Set down the final stretch of the data, from the line that holds "How many objects are in the image?" through the last line, both included, with pictures left out.
◇ ◇ ◇
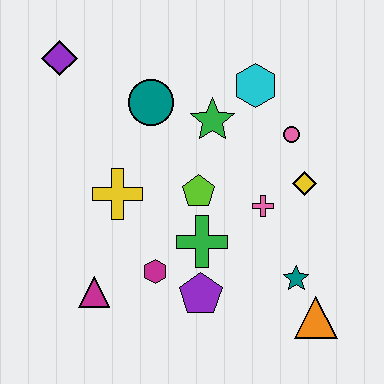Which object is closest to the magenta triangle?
The magenta hexagon is closest to the magenta triangle.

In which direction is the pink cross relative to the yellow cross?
The pink cross is to the right of the yellow cross.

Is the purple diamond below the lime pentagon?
No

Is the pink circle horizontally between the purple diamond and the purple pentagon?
No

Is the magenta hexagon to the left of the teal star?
Yes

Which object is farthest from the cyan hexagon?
The magenta triangle is farthest from the cyan hexagon.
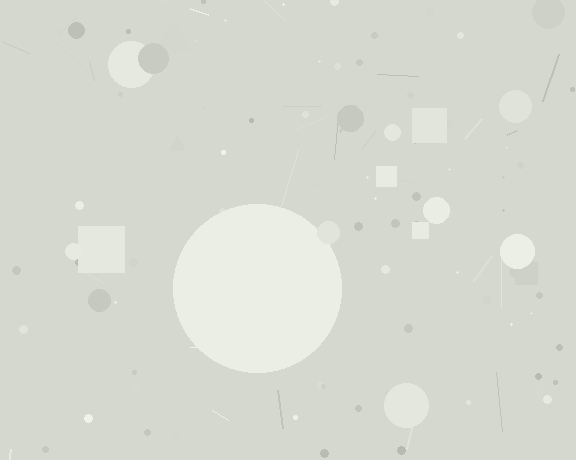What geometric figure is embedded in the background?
A circle is embedded in the background.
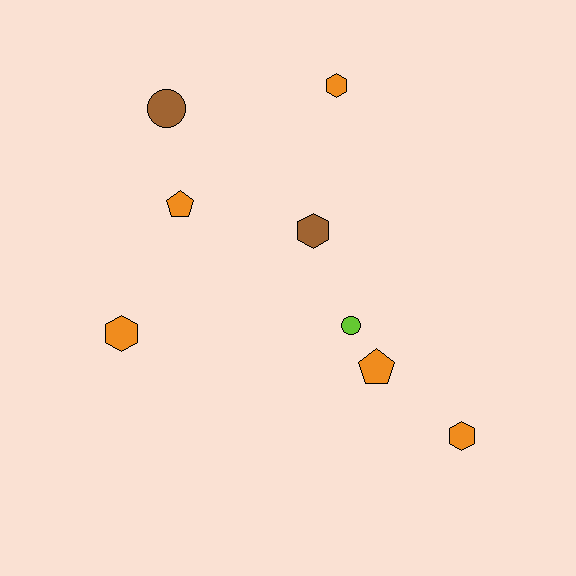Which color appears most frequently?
Orange, with 5 objects.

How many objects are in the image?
There are 8 objects.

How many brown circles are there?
There is 1 brown circle.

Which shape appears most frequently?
Hexagon, with 4 objects.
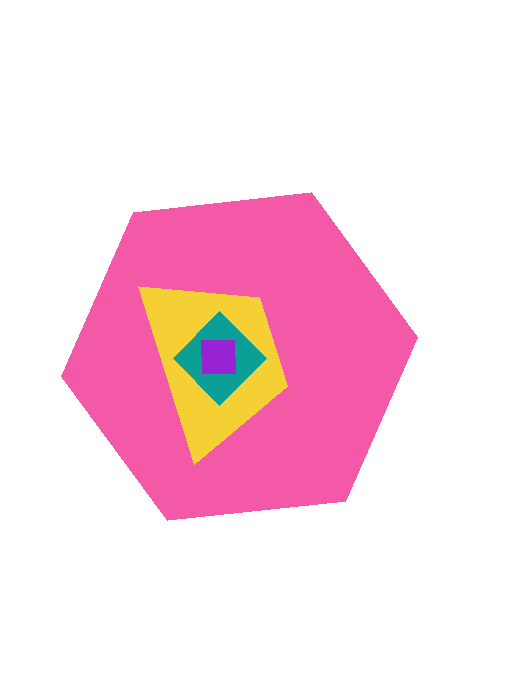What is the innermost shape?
The purple square.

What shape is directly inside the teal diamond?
The purple square.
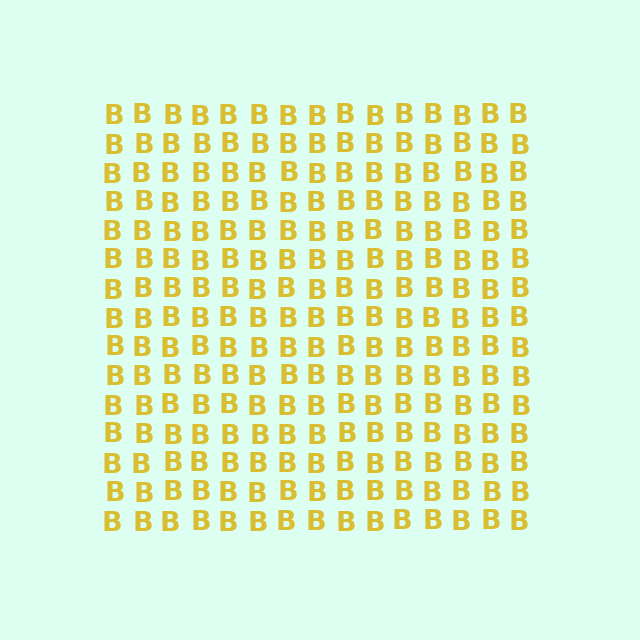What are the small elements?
The small elements are letter B's.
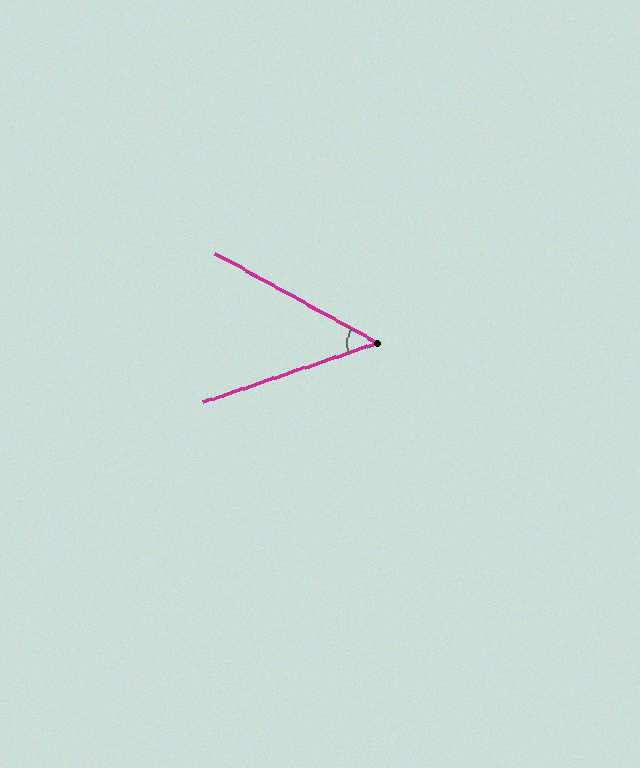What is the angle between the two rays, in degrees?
Approximately 47 degrees.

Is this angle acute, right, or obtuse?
It is acute.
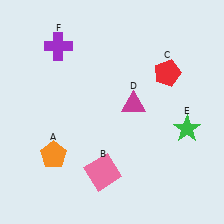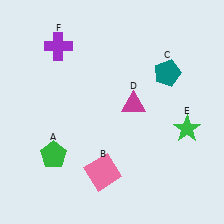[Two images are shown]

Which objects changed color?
A changed from orange to green. C changed from red to teal.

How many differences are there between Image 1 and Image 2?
There are 2 differences between the two images.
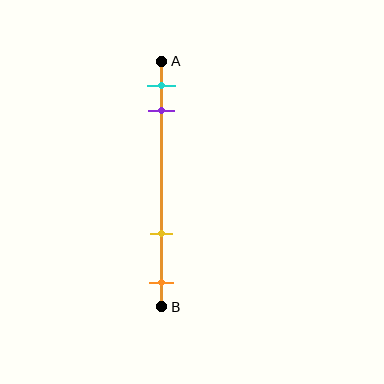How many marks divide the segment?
There are 4 marks dividing the segment.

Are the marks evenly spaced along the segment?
No, the marks are not evenly spaced.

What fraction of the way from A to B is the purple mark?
The purple mark is approximately 20% (0.2) of the way from A to B.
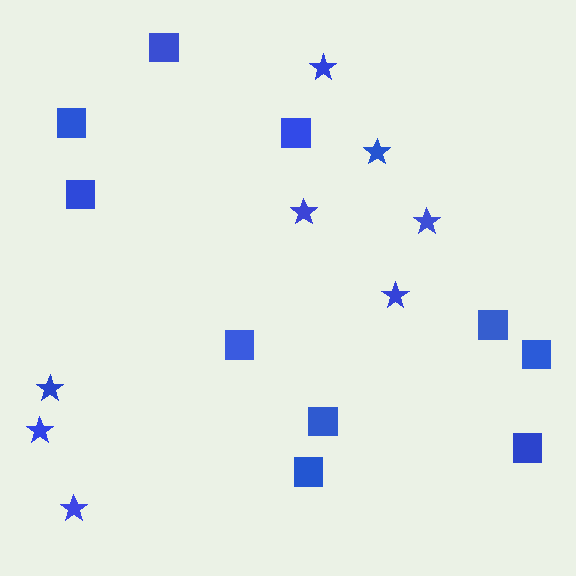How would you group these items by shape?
There are 2 groups: one group of squares (10) and one group of stars (8).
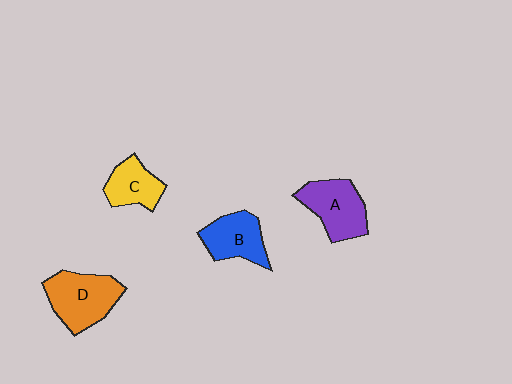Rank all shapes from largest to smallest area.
◇ ◇ ◇
→ TASK RESULT:
How many objects are in the image?
There are 8 objects.

How many brown circles are there?
There is 1 brown circle.

Which shape appears most frequently?
Hexagon, with 4 objects.
What is the innermost shape?
The purple square.

What shape is directly inside the teal diamond?
The purple square.
What are the small elements?
The small elements are letter B's.
What is the angle between the two rays, in degrees?
Approximately 47 degrees.

Is this angle acute, right, or obtuse?
It is acute.
[Two images are shown]

Which objects changed color?
A changed from orange to green. C changed from red to teal.

How many differences are there between Image 1 and Image 2?
There are 2 differences between the two images.
How many marks divide the segment?
There are 4 marks dividing the segment.

Are the marks evenly spaced along the segment?
No, the marks are not evenly spaced.

What fraction of the way from A to B is the purple mark?
The purple mark is approximately 20% (0.2) of the way from A to B.
How would you group these items by shape?
There are 2 groups: one group of squares (10) and one group of stars (8).
Rank all shapes from largest to smallest area.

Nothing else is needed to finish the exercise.